### [Task statement]
The records below must be written out exactly, with every picture left behind.

### [Dataset entries]
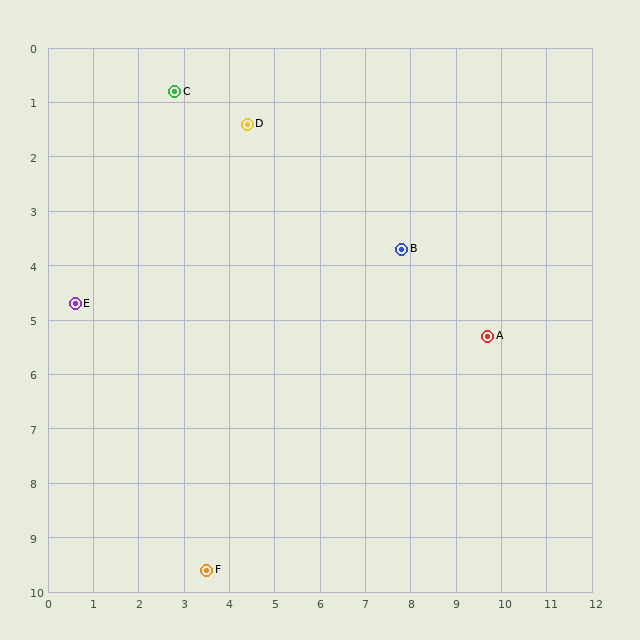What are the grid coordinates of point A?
Point A is at approximately (9.7, 5.3).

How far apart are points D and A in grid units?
Points D and A are about 6.6 grid units apart.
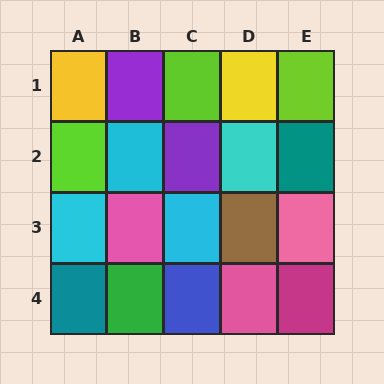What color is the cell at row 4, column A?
Teal.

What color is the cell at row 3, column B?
Pink.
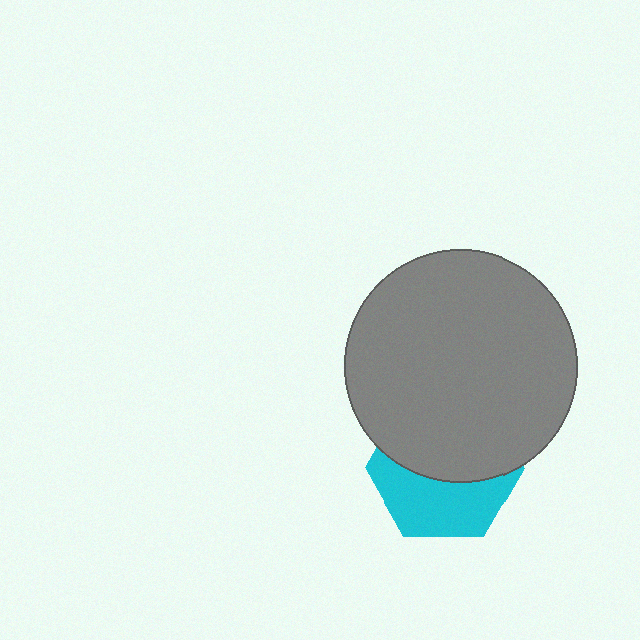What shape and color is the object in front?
The object in front is a gray circle.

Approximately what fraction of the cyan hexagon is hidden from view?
Roughly 55% of the cyan hexagon is hidden behind the gray circle.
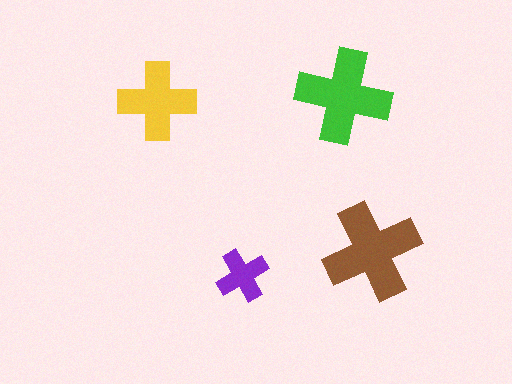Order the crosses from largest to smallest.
the brown one, the green one, the yellow one, the purple one.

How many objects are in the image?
There are 4 objects in the image.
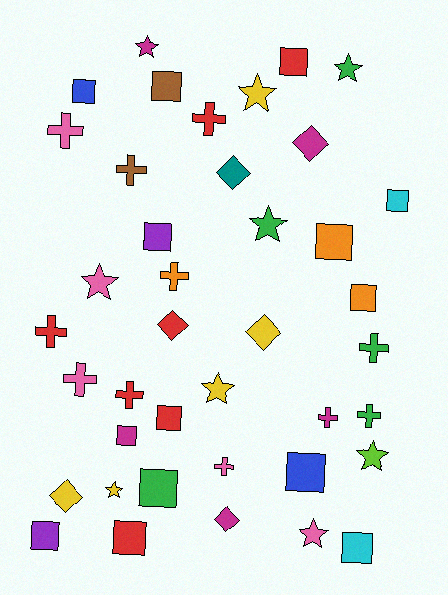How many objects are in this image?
There are 40 objects.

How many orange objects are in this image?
There are 3 orange objects.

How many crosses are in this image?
There are 11 crosses.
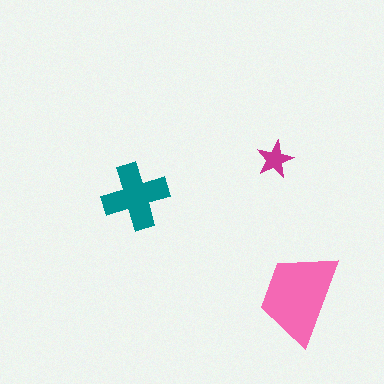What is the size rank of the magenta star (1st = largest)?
3rd.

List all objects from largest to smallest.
The pink trapezoid, the teal cross, the magenta star.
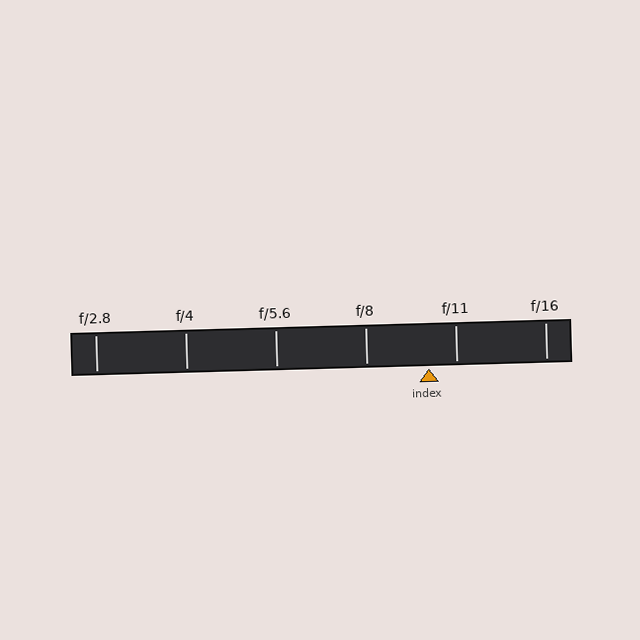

### [Written response]
What are the grid coordinates of point A?
Point A is at approximately (9.7, 5.3).

How far apart are points D and A in grid units?
Points D and A are about 6.6 grid units apart.
What color is the cell at row 4, column A?
Teal.

What color is the cell at row 3, column B?
Pink.
What shape and color is the object in front?
The object in front is a gray circle.

Approximately what fraction of the cyan hexagon is hidden from view?
Roughly 55% of the cyan hexagon is hidden behind the gray circle.
Order the crosses from largest to smallest.
the brown one, the green one, the yellow one, the purple one.

How many objects are in the image?
There are 4 objects in the image.
How many objects are in this image?
There are 40 objects.

How many orange objects are in this image?
There are 3 orange objects.

How many crosses are in this image?
There are 11 crosses.
What is the size rank of the magenta star (1st = largest)?
3rd.

List all objects from largest to smallest.
The pink trapezoid, the teal cross, the magenta star.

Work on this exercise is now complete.